*Task statement*: Without the pictures, output the records below word for word.

Visual geometry question entries
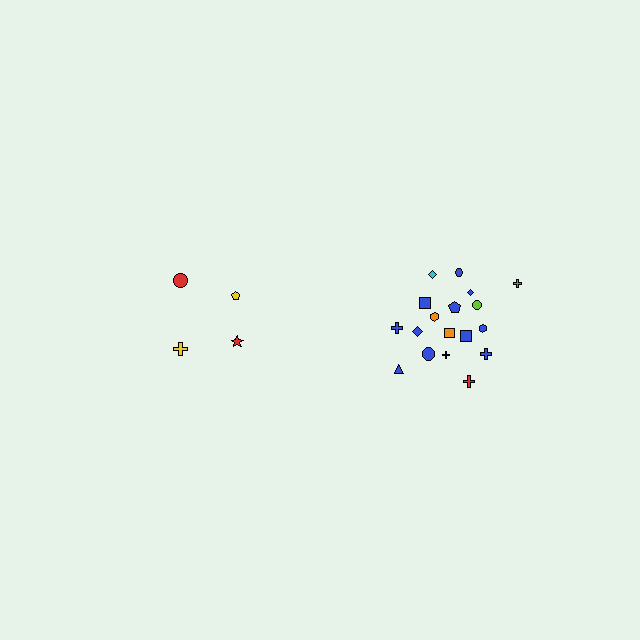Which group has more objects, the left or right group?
The right group.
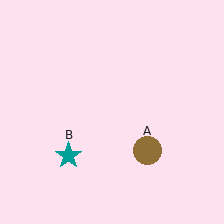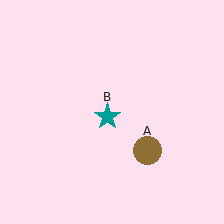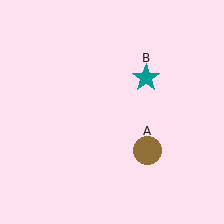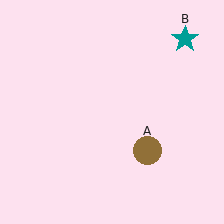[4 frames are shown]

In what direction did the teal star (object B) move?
The teal star (object B) moved up and to the right.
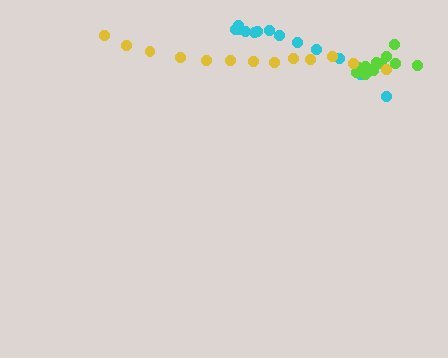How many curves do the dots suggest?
There are 3 distinct paths.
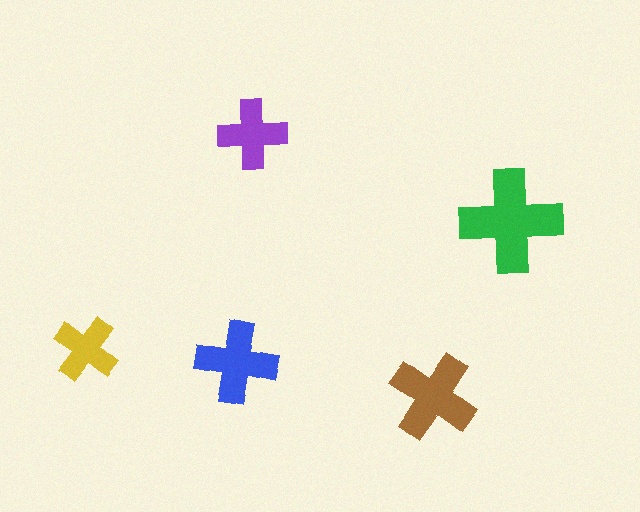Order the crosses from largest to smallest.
the green one, the brown one, the blue one, the purple one, the yellow one.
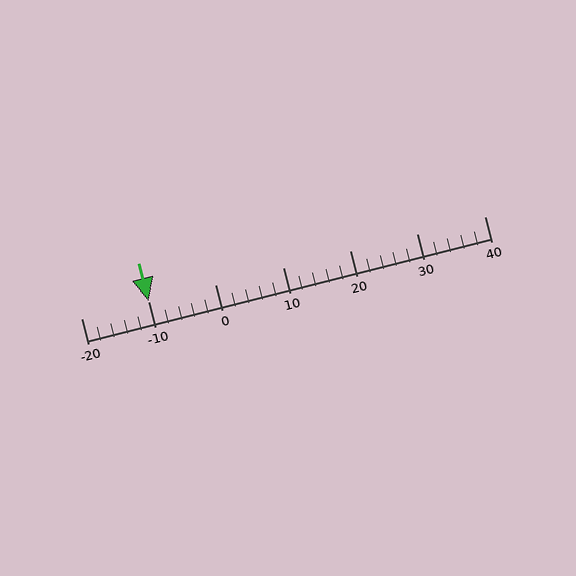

*Exercise result*:
Which group has more objects, the left or right group?
The right group.
[4 frames are shown]

In what direction did the teal star (object B) move?
The teal star (object B) moved up and to the right.
How many curves do the dots suggest?
There are 3 distinct paths.
Order the crosses from largest to smallest.
the green one, the brown one, the blue one, the purple one, the yellow one.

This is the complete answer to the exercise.